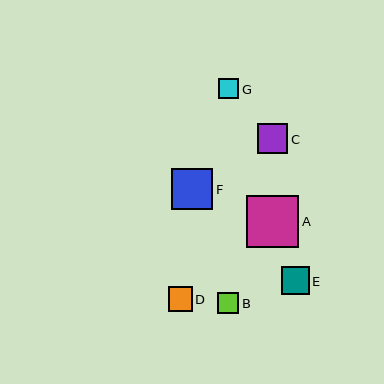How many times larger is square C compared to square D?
Square C is approximately 1.3 times the size of square D.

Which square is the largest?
Square A is the largest with a size of approximately 52 pixels.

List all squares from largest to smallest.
From largest to smallest: A, F, C, E, D, B, G.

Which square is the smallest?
Square G is the smallest with a size of approximately 20 pixels.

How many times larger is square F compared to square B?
Square F is approximately 2.0 times the size of square B.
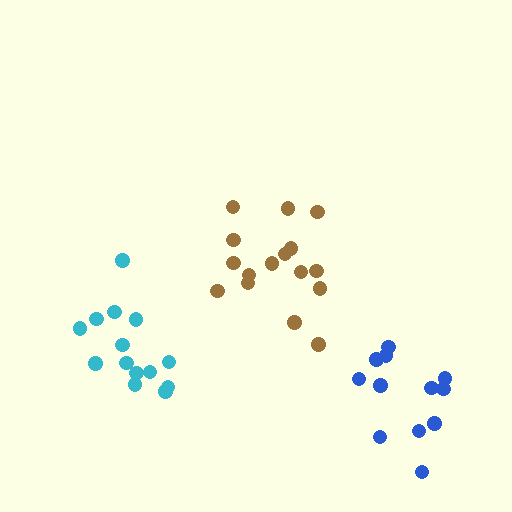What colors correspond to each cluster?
The clusters are colored: brown, cyan, blue.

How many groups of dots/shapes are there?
There are 3 groups.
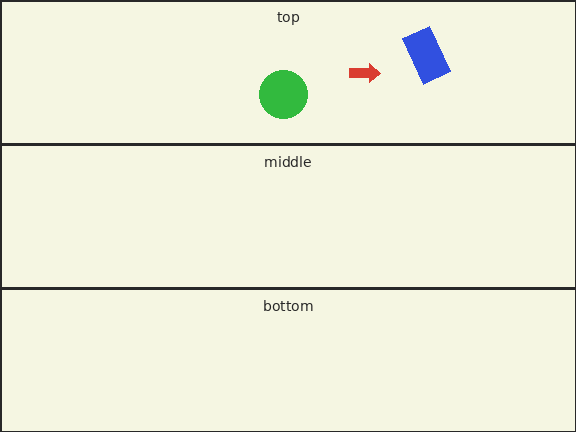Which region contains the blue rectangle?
The top region.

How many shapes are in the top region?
3.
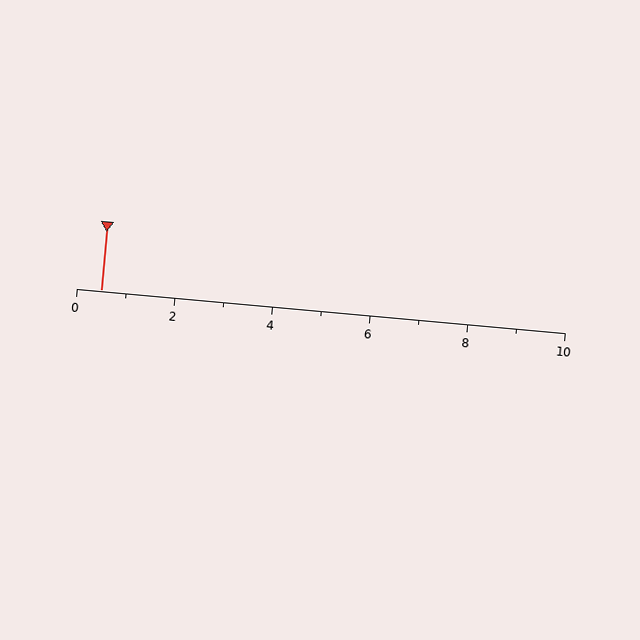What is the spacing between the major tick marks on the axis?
The major ticks are spaced 2 apart.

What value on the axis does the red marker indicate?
The marker indicates approximately 0.5.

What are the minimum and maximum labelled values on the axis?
The axis runs from 0 to 10.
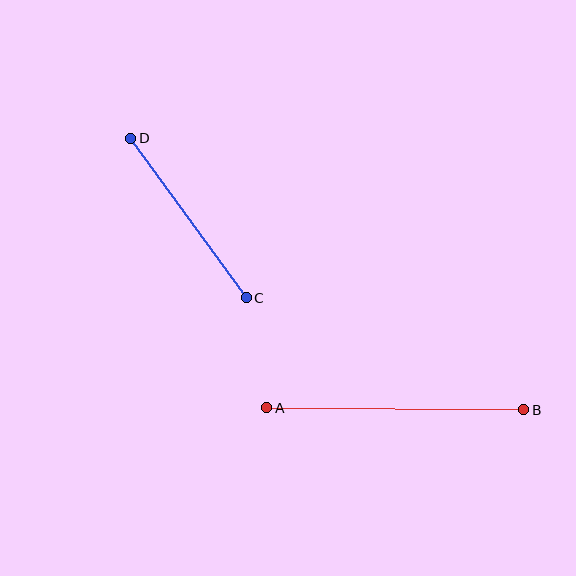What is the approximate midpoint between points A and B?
The midpoint is at approximately (395, 409) pixels.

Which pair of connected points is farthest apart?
Points A and B are farthest apart.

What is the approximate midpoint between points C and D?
The midpoint is at approximately (188, 218) pixels.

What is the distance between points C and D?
The distance is approximately 197 pixels.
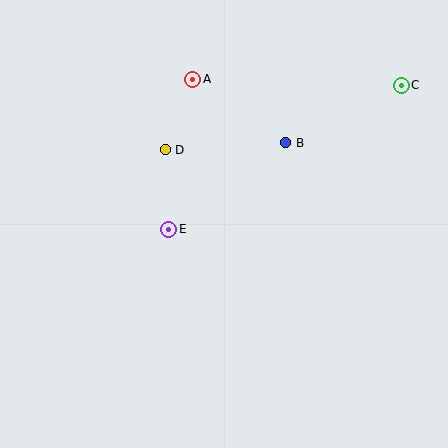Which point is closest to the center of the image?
Point E at (169, 229) is closest to the center.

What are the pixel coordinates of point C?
Point C is at (401, 85).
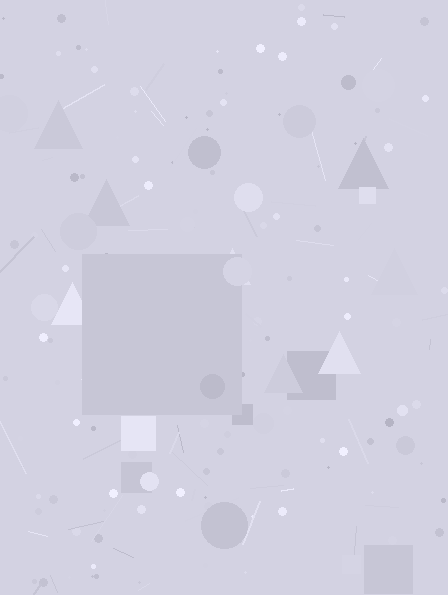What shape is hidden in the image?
A square is hidden in the image.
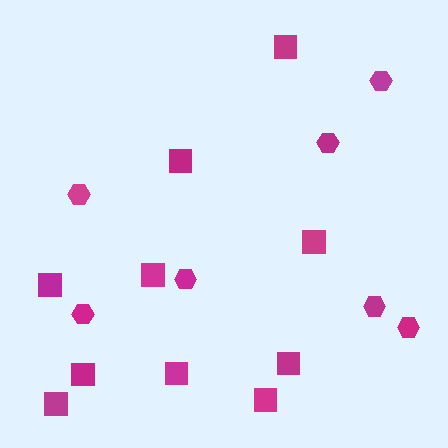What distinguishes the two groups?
There are 2 groups: one group of squares (10) and one group of hexagons (7).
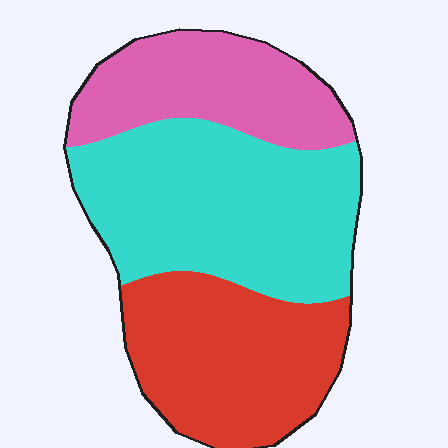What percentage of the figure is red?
Red takes up between a quarter and a half of the figure.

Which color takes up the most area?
Cyan, at roughly 45%.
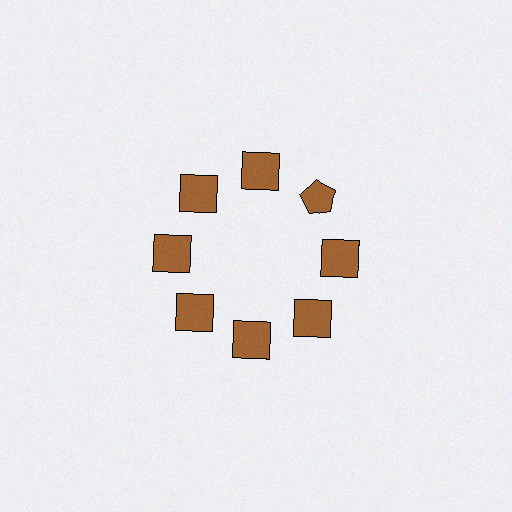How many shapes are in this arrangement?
There are 8 shapes arranged in a ring pattern.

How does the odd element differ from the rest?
It has a different shape: pentagon instead of square.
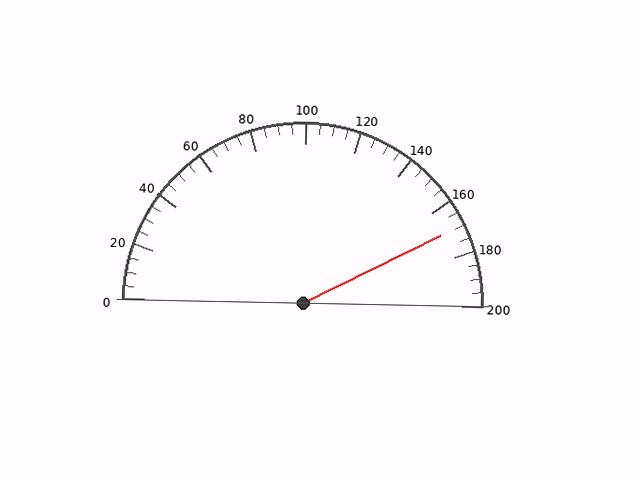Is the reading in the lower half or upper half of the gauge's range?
The reading is in the upper half of the range (0 to 200).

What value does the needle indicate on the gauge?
The needle indicates approximately 170.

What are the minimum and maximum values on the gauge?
The gauge ranges from 0 to 200.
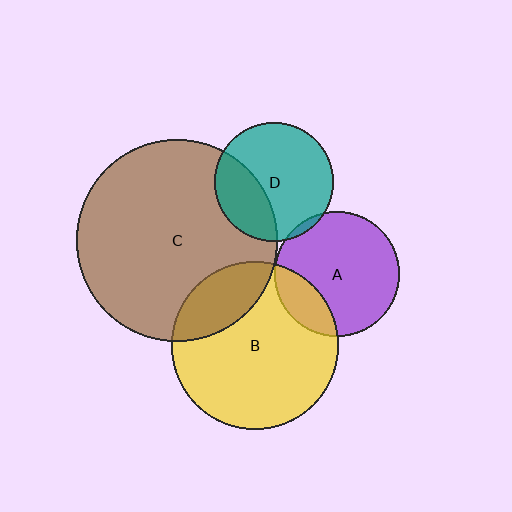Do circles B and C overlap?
Yes.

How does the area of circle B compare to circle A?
Approximately 1.8 times.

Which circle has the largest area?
Circle C (brown).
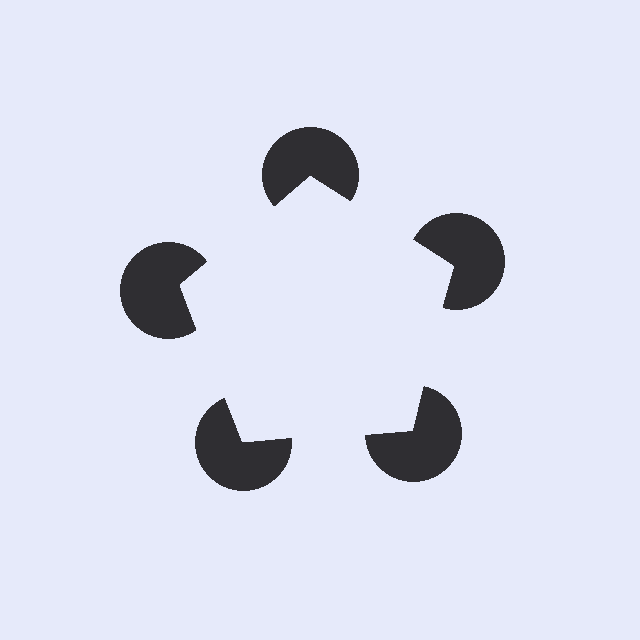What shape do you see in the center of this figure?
An illusory pentagon — its edges are inferred from the aligned wedge cuts in the pac-man discs, not physically drawn.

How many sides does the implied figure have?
5 sides.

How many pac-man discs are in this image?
There are 5 — one at each vertex of the illusory pentagon.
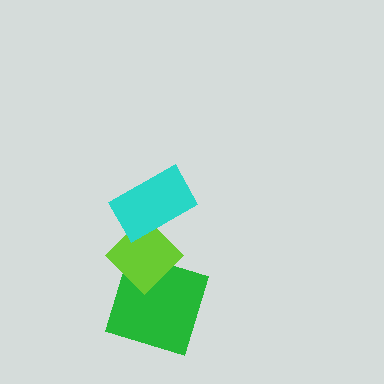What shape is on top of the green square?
The lime diamond is on top of the green square.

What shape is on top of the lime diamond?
The cyan rectangle is on top of the lime diamond.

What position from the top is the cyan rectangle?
The cyan rectangle is 1st from the top.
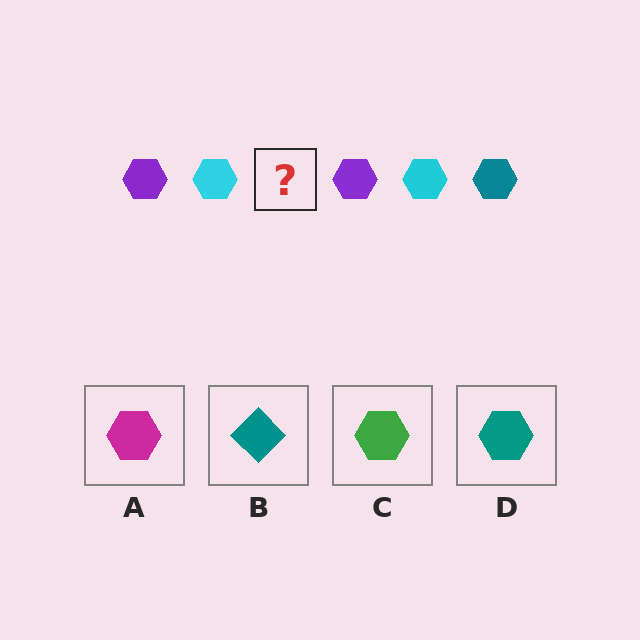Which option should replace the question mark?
Option D.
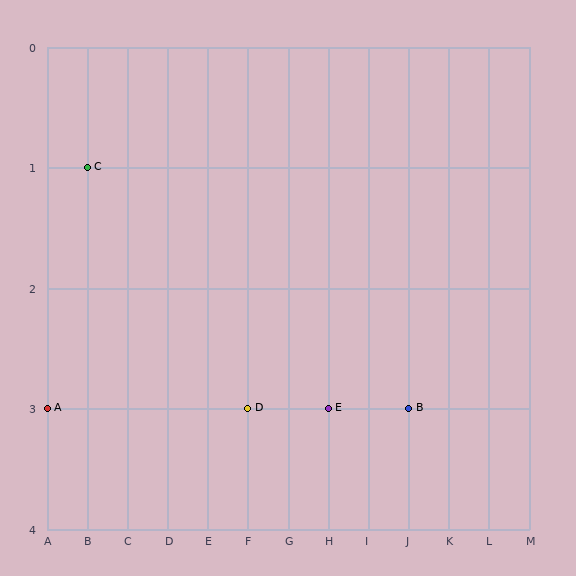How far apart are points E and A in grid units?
Points E and A are 7 columns apart.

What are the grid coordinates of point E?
Point E is at grid coordinates (H, 3).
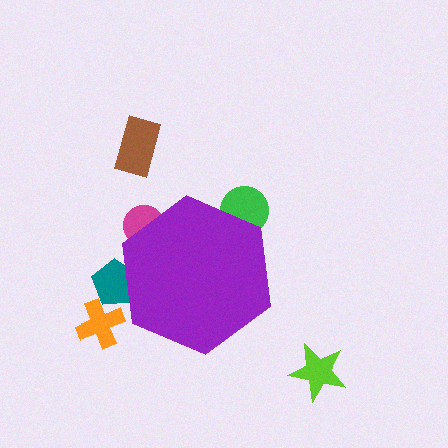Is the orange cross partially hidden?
No, the orange cross is fully visible.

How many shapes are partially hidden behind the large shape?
3 shapes are partially hidden.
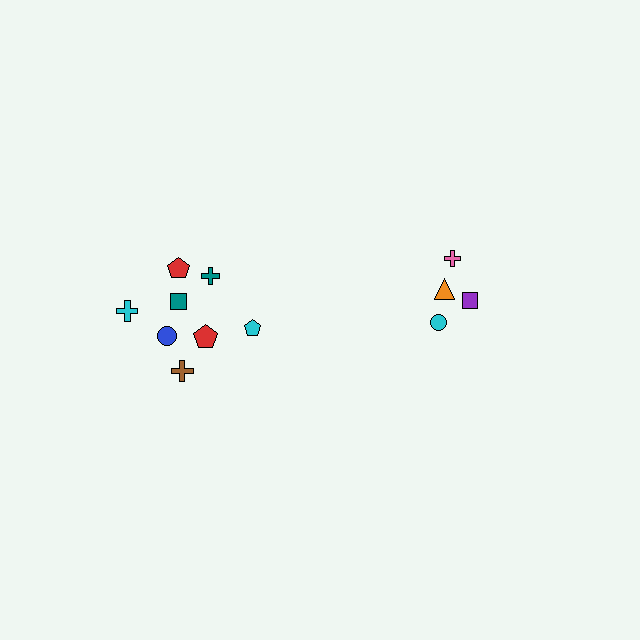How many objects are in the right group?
There are 4 objects.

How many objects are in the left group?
There are 8 objects.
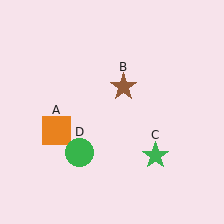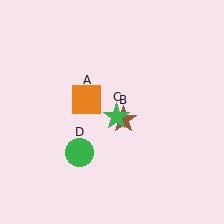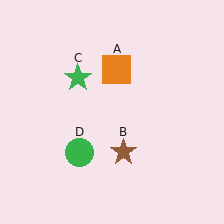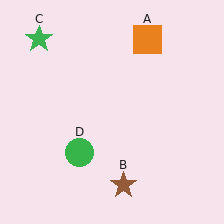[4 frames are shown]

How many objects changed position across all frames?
3 objects changed position: orange square (object A), brown star (object B), green star (object C).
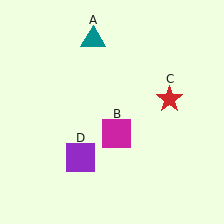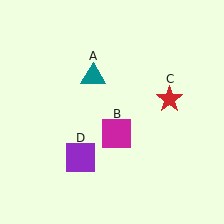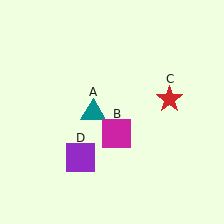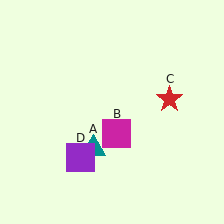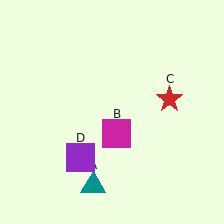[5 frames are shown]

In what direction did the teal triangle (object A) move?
The teal triangle (object A) moved down.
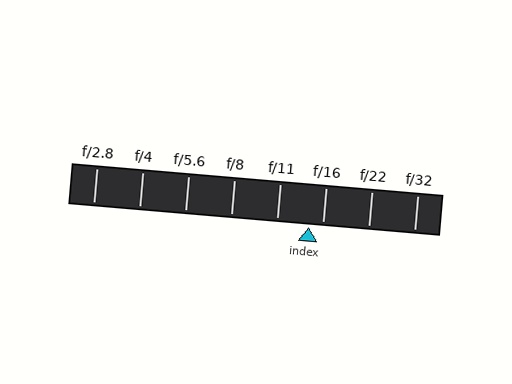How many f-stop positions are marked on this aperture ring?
There are 8 f-stop positions marked.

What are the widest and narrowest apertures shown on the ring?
The widest aperture shown is f/2.8 and the narrowest is f/32.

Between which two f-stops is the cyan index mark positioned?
The index mark is between f/11 and f/16.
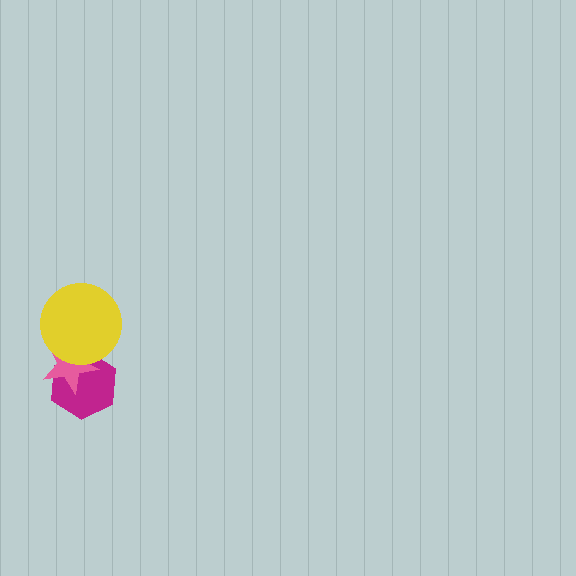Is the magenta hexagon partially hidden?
Yes, it is partially covered by another shape.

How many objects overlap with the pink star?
2 objects overlap with the pink star.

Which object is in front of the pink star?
The yellow circle is in front of the pink star.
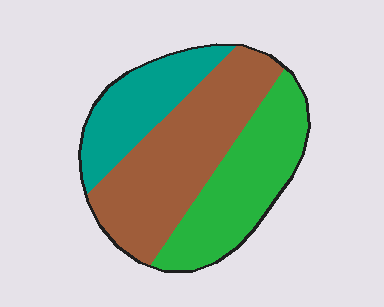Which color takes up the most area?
Brown, at roughly 45%.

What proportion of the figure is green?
Green takes up about one third (1/3) of the figure.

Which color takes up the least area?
Teal, at roughly 25%.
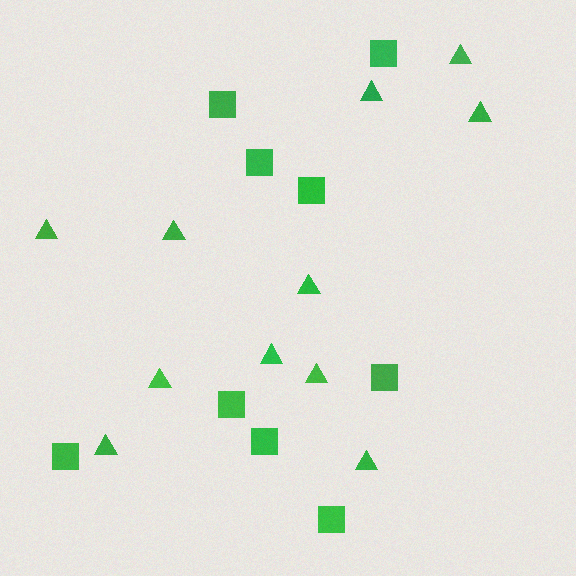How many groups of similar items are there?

★ ★ ★ ★ ★ ★ ★

● Aim of the exercise:
Each line of the data should be quoted exactly, with pictures left out.

● The answer:
How many times larger is square C compared to square D?
Square C is approximately 1.3 times the size of square D.

Which square is the largest?
Square A is the largest with a size of approximately 52 pixels.

List all squares from largest to smallest.
From largest to smallest: A, F, C, E, D, B, G.

Which square is the smallest?
Square G is the smallest with a size of approximately 20 pixels.

How many times larger is square F compared to square B?
Square F is approximately 2.0 times the size of square B.
What colors correspond to each cluster?
The clusters are colored: brown, cyan, blue.

How many groups of dots/shapes are there?
There are 3 groups.
Which region contains the blue rectangle?
The top region.

How many shapes are in the top region?
3.
What is the spacing between the major tick marks on the axis?
The major ticks are spaced 2 apart.

What value on the axis does the red marker indicate?
The marker indicates approximately 0.5.

What are the minimum and maximum labelled values on the axis?
The axis runs from 0 to 10.
What is the approximate midpoint between points A and B?
The midpoint is at approximately (395, 409) pixels.

Which pair of connected points is farthest apart?
Points A and B are farthest apart.

What is the approximate midpoint between points C and D?
The midpoint is at approximately (188, 218) pixels.

What is the distance between points C and D?
The distance is approximately 197 pixels.
Which point is closest to the center of the image?
Point E at (169, 229) is closest to the center.

What are the pixel coordinates of point C?
Point C is at (401, 85).
What shape is hidden in the image?
A square is hidden in the image.
What distinguishes the two groups?
There are 2 groups: one group of squares (10) and one group of hexagons (7).
What percentage of the figure is red?
Red takes up between a quarter and a half of the figure.

Which color takes up the most area?
Cyan, at roughly 45%.
How many shapes are in this arrangement?
There are 8 shapes arranged in a ring pattern.

How does the odd element differ from the rest?
It has a different shape: pentagon instead of square.
Is the reading in the lower half or upper half of the gauge's range?
The reading is in the upper half of the range (0 to 200).

What value does the needle indicate on the gauge?
The needle indicates approximately 170.

What are the minimum and maximum values on the gauge?
The gauge ranges from 0 to 200.
Do circles B and C overlap?
Yes.

How does the area of circle B compare to circle A?
Approximately 1.8 times.

Which circle has the largest area?
Circle C (brown).
What shape do you see in the center of this figure?
An illusory pentagon — its edges are inferred from the aligned wedge cuts in the pac-man discs, not physically drawn.

How many sides does the implied figure have?
5 sides.

How many pac-man discs are in this image?
There are 5 — one at each vertex of the illusory pentagon.
What shape is on top of the green square?
The lime diamond is on top of the green square.

What shape is on top of the lime diamond?
The cyan rectangle is on top of the lime diamond.

What position from the top is the cyan rectangle?
The cyan rectangle is 1st from the top.
Which option should replace the question mark?
Option D.
How far apart are points E and A in grid units?
Points E and A are 7 columns apart.

What are the grid coordinates of point E?
Point E is at grid coordinates (H, 3).
Is the orange cross partially hidden?
No, the orange cross is fully visible.

How many shapes are partially hidden behind the large shape?
3 shapes are partially hidden.
How many objects are in the right group?
There are 4 objects.

How many objects are in the left group?
There are 8 objects.
[4 frames are shown]

How many objects changed position across all frames?
3 objects changed position: orange square (object A), brown star (object B), green star (object C).
[5 frames are shown]

In what direction did the teal triangle (object A) move?
The teal triangle (object A) moved down.
How many f-stop positions are marked on this aperture ring?
There are 8 f-stop positions marked.

What are the widest and narrowest apertures shown on the ring?
The widest aperture shown is f/2.8 and the narrowest is f/32.

Between which two f-stops is the cyan index mark positioned?
The index mark is between f/11 and f/16.
Is the magenta hexagon partially hidden?
Yes, it is partially covered by another shape.

How many objects overlap with the pink star?
2 objects overlap with the pink star.

Which object is in front of the pink star?
The yellow circle is in front of the pink star.
Which color takes up the most area?
Brown, at roughly 45%.

What proportion of the figure is green?
Green takes up about one third (1/3) of the figure.

Which color takes up the least area?
Teal, at roughly 25%.
How many groups of similar items are there?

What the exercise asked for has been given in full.